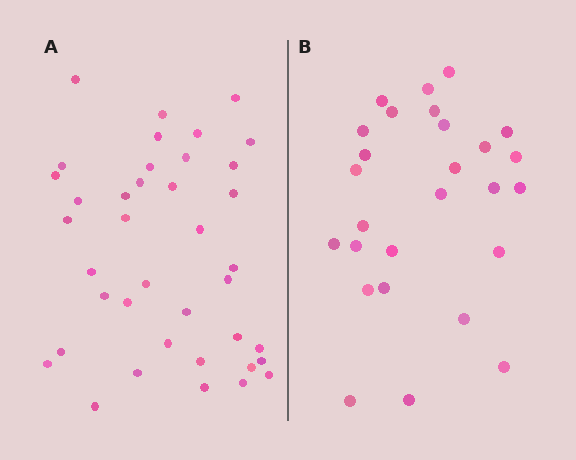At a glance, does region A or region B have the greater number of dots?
Region A (the left region) has more dots.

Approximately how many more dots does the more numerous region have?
Region A has roughly 12 or so more dots than region B.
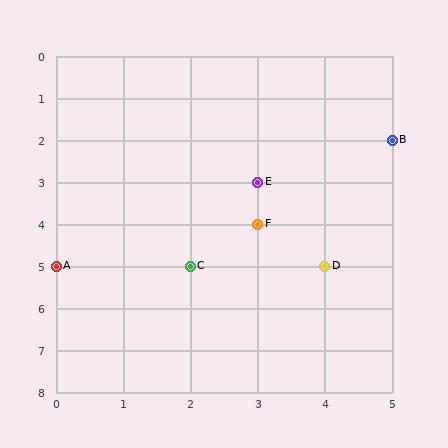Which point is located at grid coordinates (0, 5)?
Point A is at (0, 5).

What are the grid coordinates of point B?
Point B is at grid coordinates (5, 2).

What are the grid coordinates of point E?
Point E is at grid coordinates (3, 3).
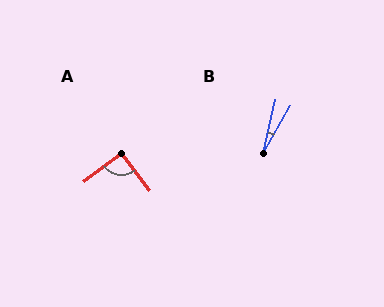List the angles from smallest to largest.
B (17°), A (92°).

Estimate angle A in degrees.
Approximately 92 degrees.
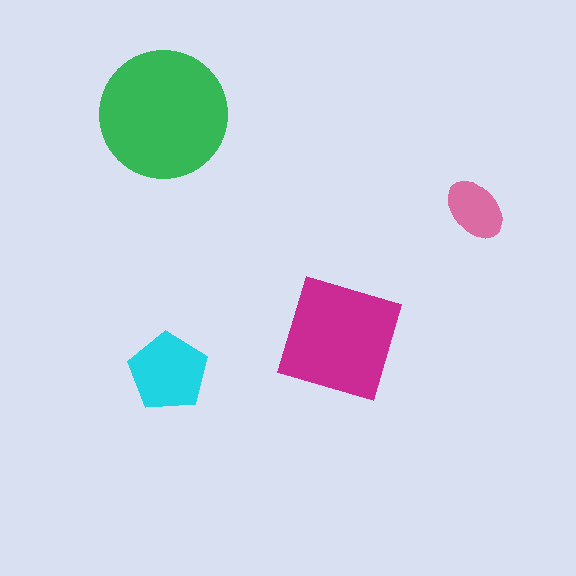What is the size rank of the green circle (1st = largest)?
1st.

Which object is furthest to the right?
The pink ellipse is rightmost.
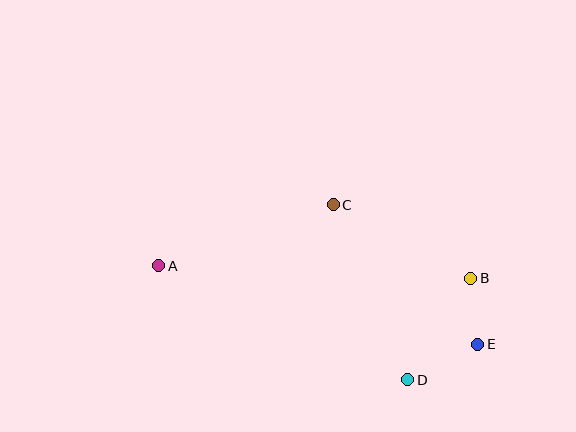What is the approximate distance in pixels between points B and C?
The distance between B and C is approximately 156 pixels.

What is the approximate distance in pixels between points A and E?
The distance between A and E is approximately 329 pixels.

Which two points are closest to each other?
Points B and E are closest to each other.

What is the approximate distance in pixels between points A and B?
The distance between A and B is approximately 312 pixels.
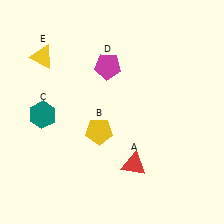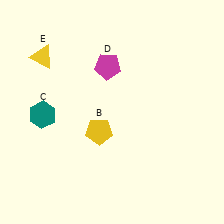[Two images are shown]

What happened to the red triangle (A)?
The red triangle (A) was removed in Image 2. It was in the bottom-right area of Image 1.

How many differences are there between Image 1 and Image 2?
There is 1 difference between the two images.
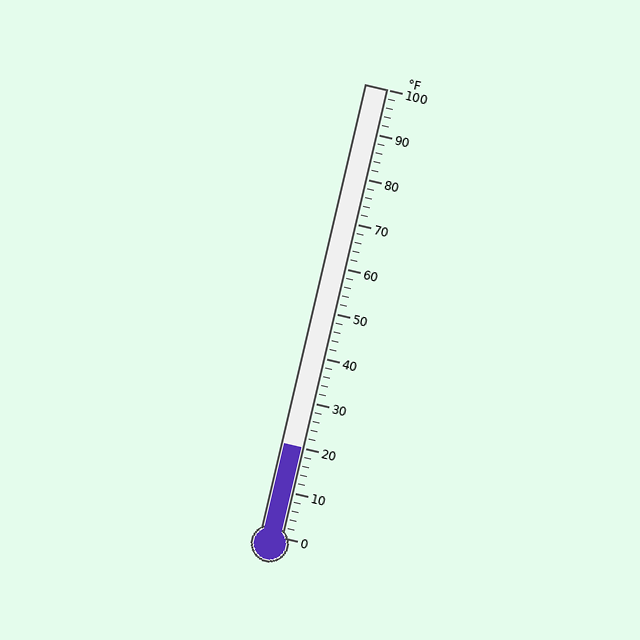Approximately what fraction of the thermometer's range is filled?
The thermometer is filled to approximately 20% of its range.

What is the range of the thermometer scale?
The thermometer scale ranges from 0°F to 100°F.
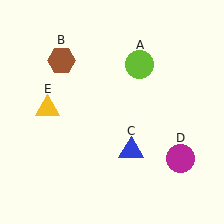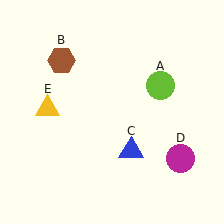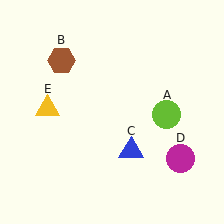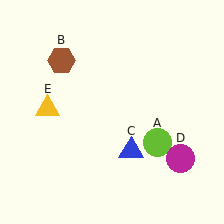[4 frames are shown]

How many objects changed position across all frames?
1 object changed position: lime circle (object A).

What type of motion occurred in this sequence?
The lime circle (object A) rotated clockwise around the center of the scene.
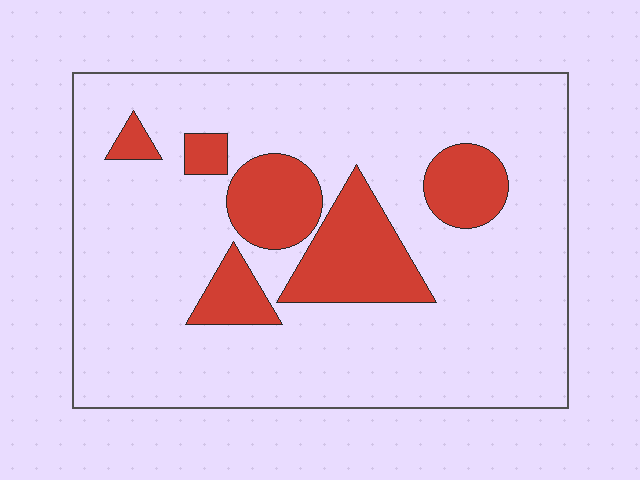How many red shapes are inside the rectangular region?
6.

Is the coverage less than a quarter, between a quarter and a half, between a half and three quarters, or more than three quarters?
Less than a quarter.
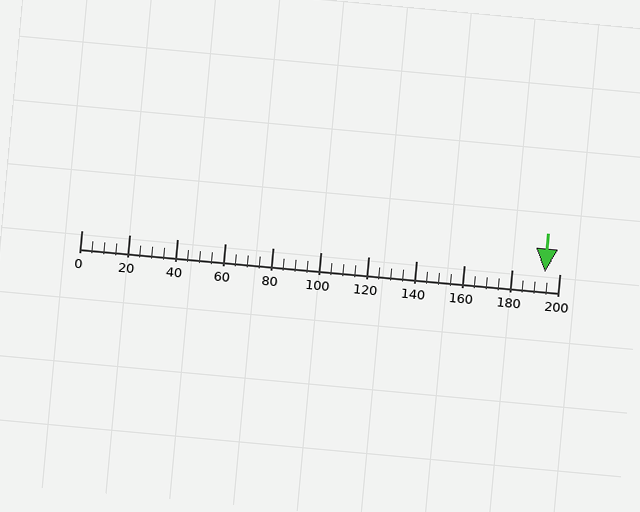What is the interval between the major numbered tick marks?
The major tick marks are spaced 20 units apart.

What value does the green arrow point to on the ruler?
The green arrow points to approximately 194.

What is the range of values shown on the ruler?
The ruler shows values from 0 to 200.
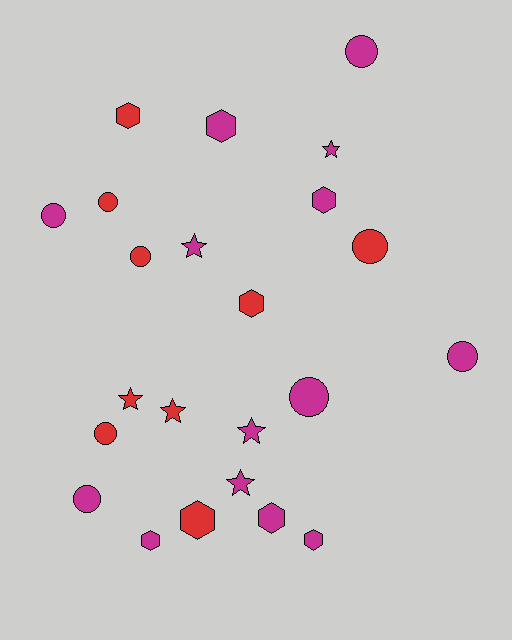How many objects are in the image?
There are 23 objects.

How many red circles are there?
There are 4 red circles.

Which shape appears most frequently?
Circle, with 9 objects.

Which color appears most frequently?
Magenta, with 14 objects.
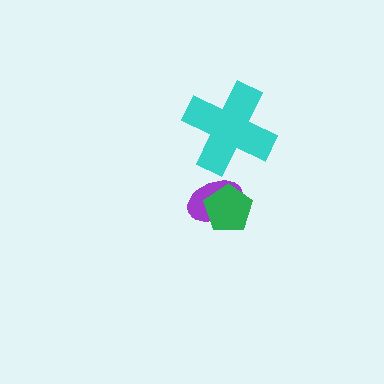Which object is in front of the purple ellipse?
The green pentagon is in front of the purple ellipse.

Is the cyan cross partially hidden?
No, no other shape covers it.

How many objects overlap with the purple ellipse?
1 object overlaps with the purple ellipse.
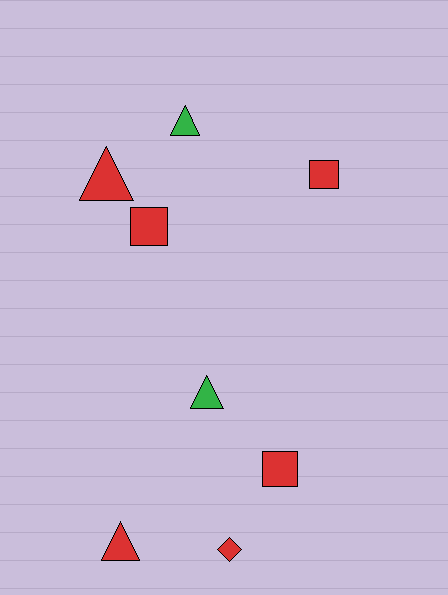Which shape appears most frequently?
Triangle, with 4 objects.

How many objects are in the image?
There are 8 objects.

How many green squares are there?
There are no green squares.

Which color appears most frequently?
Red, with 6 objects.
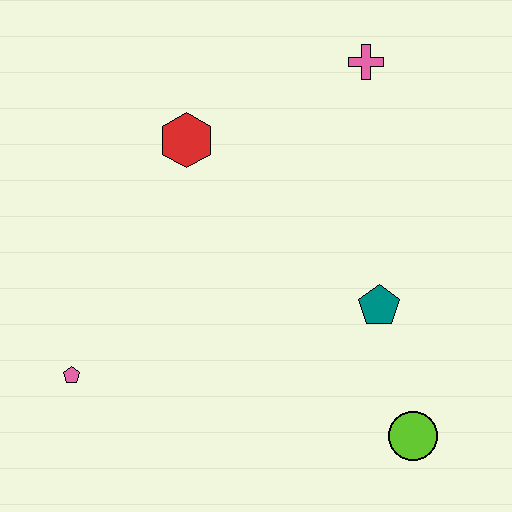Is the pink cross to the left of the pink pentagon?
No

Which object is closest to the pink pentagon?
The red hexagon is closest to the pink pentagon.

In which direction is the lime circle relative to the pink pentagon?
The lime circle is to the right of the pink pentagon.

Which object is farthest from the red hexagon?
The lime circle is farthest from the red hexagon.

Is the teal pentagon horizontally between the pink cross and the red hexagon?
No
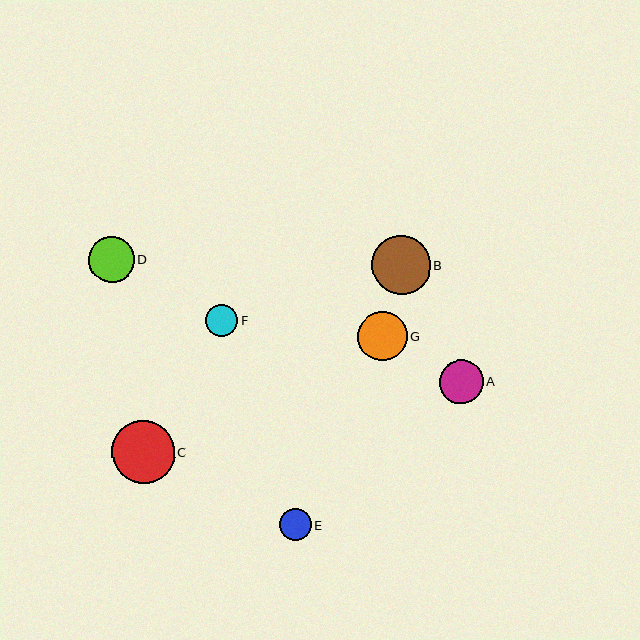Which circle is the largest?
Circle C is the largest with a size of approximately 63 pixels.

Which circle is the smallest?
Circle F is the smallest with a size of approximately 32 pixels.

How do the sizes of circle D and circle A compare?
Circle D and circle A are approximately the same size.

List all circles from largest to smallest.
From largest to smallest: C, B, G, D, A, E, F.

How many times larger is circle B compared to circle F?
Circle B is approximately 1.8 times the size of circle F.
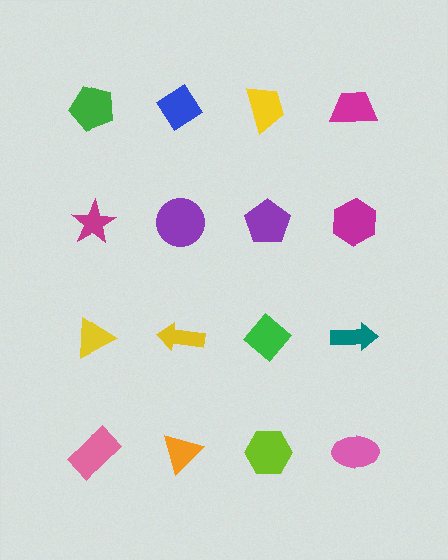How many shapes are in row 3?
4 shapes.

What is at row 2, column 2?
A purple circle.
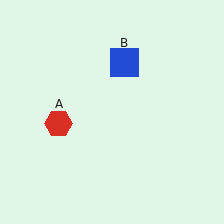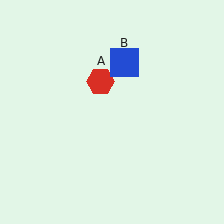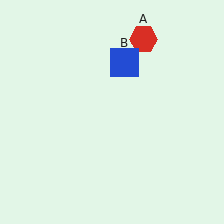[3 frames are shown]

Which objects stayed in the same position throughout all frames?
Blue square (object B) remained stationary.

§

### Stated exercise
Transcribe the material exactly, and leave out whatever pictures it holds.

### The reply
At a glance, does region A or region B have the greater number of dots?
Region A (the left region) has more dots.

Approximately how many more dots does the more numerous region have?
Region A has roughly 12 or so more dots than region B.
Which point is located at grid coordinates (0, 5)?
Point A is at (0, 5).

What are the grid coordinates of point B?
Point B is at grid coordinates (5, 2).

What are the grid coordinates of point E?
Point E is at grid coordinates (3, 3).
List the angles from smallest to largest.
B (17°), A (92°).

Estimate angle A in degrees.
Approximately 92 degrees.
What is the size rank of the green circle (1st = largest)?
1st.

Which object is furthest to the right?
The pink ellipse is rightmost.
What is the approximate distance in pixels between points B and C?
The distance between B and C is approximately 156 pixels.

What is the approximate distance in pixels between points A and E?
The distance between A and E is approximately 329 pixels.

Which two points are closest to each other?
Points B and E are closest to each other.

What is the approximate distance in pixels between points A and B?
The distance between A and B is approximately 312 pixels.
[Two images are shown]

What happened to the red triangle (A)?
The red triangle (A) was removed in Image 2. It was in the bottom-right area of Image 1.

How many differences are there between Image 1 and Image 2?
There is 1 difference between the two images.
Approximately what fraction of the thermometer's range is filled?
The thermometer is filled to approximately 20% of its range.

What is the range of the thermometer scale?
The thermometer scale ranges from 0°F to 100°F.
[4 frames are shown]

How many objects changed position across all frames?
1 object changed position: lime circle (object A).

What type of motion occurred in this sequence?
The lime circle (object A) rotated clockwise around the center of the scene.
How many red shapes are inside the rectangular region?
6.

Is the coverage less than a quarter, between a quarter and a half, between a half and three quarters, or more than three quarters?
Less than a quarter.
What is the interval between the major numbered tick marks?
The major tick marks are spaced 20 units apart.

What value does the green arrow point to on the ruler?
The green arrow points to approximately 194.

What is the range of values shown on the ruler?
The ruler shows values from 0 to 200.
How many objects are in the image?
There are 23 objects.

How many red circles are there?
There are 4 red circles.

Which shape appears most frequently?
Circle, with 9 objects.

Which color appears most frequently?
Magenta, with 14 objects.
Which object is in front of the purple ellipse?
The green pentagon is in front of the purple ellipse.

Is the cyan cross partially hidden?
No, no other shape covers it.

How many objects overlap with the purple ellipse?
1 object overlaps with the purple ellipse.
Which shape appears most frequently?
Triangle, with 4 objects.

How many objects are in the image?
There are 8 objects.

How many green squares are there?
There are no green squares.

Which color appears most frequently?
Red, with 6 objects.
Is the pink cross to the left of the pink pentagon?
No

Which object is closest to the pink pentagon?
The red hexagon is closest to the pink pentagon.

In which direction is the lime circle relative to the pink pentagon?
The lime circle is to the right of the pink pentagon.

Which object is farthest from the red hexagon?
The lime circle is farthest from the red hexagon.

Is the teal pentagon horizontally between the pink cross and the red hexagon?
No
Which circle is the largest?
Circle C is the largest with a size of approximately 63 pixels.

Which circle is the smallest?
Circle F is the smallest with a size of approximately 32 pixels.

How do the sizes of circle D and circle A compare?
Circle D and circle A are approximately the same size.

List all circles from largest to smallest.
From largest to smallest: C, B, G, D, A, E, F.

How many times larger is circle B compared to circle F?
Circle B is approximately 1.8 times the size of circle F.
How many shapes are in row 3?
4 shapes.

What is at row 2, column 2?
A purple circle.
[3 frames are shown]

Which objects stayed in the same position throughout all frames?
Blue square (object B) remained stationary.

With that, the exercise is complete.